* _GIVEN TASK_: Write out each entry again. Keep every word exactly as it is.

(Questions about figures and their features)
________________________________________
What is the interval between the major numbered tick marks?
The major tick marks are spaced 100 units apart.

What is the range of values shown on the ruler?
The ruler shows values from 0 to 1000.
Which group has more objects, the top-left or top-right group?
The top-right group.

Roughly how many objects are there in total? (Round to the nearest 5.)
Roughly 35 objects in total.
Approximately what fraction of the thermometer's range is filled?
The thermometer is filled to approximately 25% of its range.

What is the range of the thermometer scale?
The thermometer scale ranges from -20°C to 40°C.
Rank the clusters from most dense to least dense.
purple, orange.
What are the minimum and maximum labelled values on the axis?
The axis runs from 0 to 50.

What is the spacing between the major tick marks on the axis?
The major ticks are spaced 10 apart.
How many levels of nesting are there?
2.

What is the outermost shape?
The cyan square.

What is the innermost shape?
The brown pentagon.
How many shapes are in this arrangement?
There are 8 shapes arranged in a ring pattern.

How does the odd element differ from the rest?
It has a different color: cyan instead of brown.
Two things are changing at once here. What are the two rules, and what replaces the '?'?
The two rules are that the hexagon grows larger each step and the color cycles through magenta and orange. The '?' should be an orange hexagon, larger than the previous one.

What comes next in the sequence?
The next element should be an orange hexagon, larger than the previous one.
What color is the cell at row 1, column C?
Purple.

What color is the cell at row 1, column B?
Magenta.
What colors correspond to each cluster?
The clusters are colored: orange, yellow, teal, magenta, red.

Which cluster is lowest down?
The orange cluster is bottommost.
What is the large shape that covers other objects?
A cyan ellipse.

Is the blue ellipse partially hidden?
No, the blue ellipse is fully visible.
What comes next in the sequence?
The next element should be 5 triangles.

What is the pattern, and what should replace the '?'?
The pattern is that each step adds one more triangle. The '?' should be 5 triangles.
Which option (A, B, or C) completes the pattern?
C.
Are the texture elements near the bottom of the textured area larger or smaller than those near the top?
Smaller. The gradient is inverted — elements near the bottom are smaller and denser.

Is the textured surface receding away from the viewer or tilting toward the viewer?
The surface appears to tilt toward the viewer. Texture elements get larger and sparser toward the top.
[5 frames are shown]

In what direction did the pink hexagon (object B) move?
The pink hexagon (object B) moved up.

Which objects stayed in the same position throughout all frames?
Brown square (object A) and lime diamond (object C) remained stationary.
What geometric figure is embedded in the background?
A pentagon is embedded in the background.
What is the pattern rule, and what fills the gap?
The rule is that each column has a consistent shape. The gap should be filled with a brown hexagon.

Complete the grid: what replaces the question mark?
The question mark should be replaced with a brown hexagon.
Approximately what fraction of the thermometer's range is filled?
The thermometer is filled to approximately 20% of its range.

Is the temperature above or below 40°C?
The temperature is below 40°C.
________________________________________
* _SOLUTION_:
What is the interval between the major numbered tick marks?
The major tick marks are spaced 100 units apart.

What is the range of values shown on the ruler?
The ruler shows values from 0 to 1000.
Which group has more objects, the top-left or top-right group?
The top-right group.

Roughly how many objects are there in total? (Round to the nearest 5.)
Roughly 35 objects in total.
Approximately what fraction of the thermometer's range is filled?
The thermometer is filled to approximately 25% of its range.

What is the range of the thermometer scale?
The thermometer scale ranges from -20°C to 40°C.
Rank the clusters from most dense to least dense.
purple, orange.
What are the minimum and maximum labelled values on the axis?
The axis runs from 0 to 50.

What is the spacing between the major tick marks on the axis?
The major ticks are spaced 10 apart.
How many levels of nesting are there?
2.

What is the outermost shape?
The cyan square.

What is the innermost shape?
The brown pentagon.
How many shapes are in this arrangement?
There are 8 shapes arranged in a ring pattern.

How does the odd element differ from the rest?
It has a different color: cyan instead of brown.
Two things are changing at once here. What are the two rules, and what replaces the '?'?
The two rules are that the hexagon grows larger each step and the color cycles through magenta and orange. The '?' should be an orange hexagon, larger than the previous one.

What comes next in the sequence?
The next element should be an orange hexagon, larger than the previous one.
What color is the cell at row 1, column C?
Purple.

What color is the cell at row 1, column B?
Magenta.
What colors correspond to each cluster?
The clusters are colored: orange, yellow, teal, magenta, red.

Which cluster is lowest down?
The orange cluster is bottommost.
What is the large shape that covers other objects?
A cyan ellipse.

Is the blue ellipse partially hidden?
No, the blue ellipse is fully visible.
What comes next in the sequence?
The next element should be 5 triangles.

What is the pattern, and what should replace the '?'?
The pattern is that each step adds one more triangle. The '?' should be 5 triangles.
Which option (A, B, or C) completes the pattern?
C.
Are the texture elements near the bottom of the textured area larger or smaller than those near the top?
Smaller. The gradient is inverted — elements near the bottom are smaller and denser.

Is the textured surface receding away from the viewer or tilting toward the viewer?
The surface appears to tilt toward the viewer. Texture elements get larger and sparser toward the top.
[5 frames are shown]

In what direction did the pink hexagon (object B) move?
The pink hexagon (object B) moved up.

Which objects stayed in the same position throughout all frames?
Brown square (object A) and lime diamond (object C) remained stationary.
What geometric figure is embedded in the background?
A pentagon is embedded in the background.
What is the pattern rule, and what fills the gap?
The rule is that each column has a consistent shape. The gap should be filled with a brown hexagon.

Complete the grid: what replaces the question mark?
The question mark should be replaced with a brown hexagon.
Approximately what fraction of the thermometer's range is filled?
The thermometer is filled to approximately 20% of its range.

Is the temperature above or below 40°C?
The temperature is below 40°C.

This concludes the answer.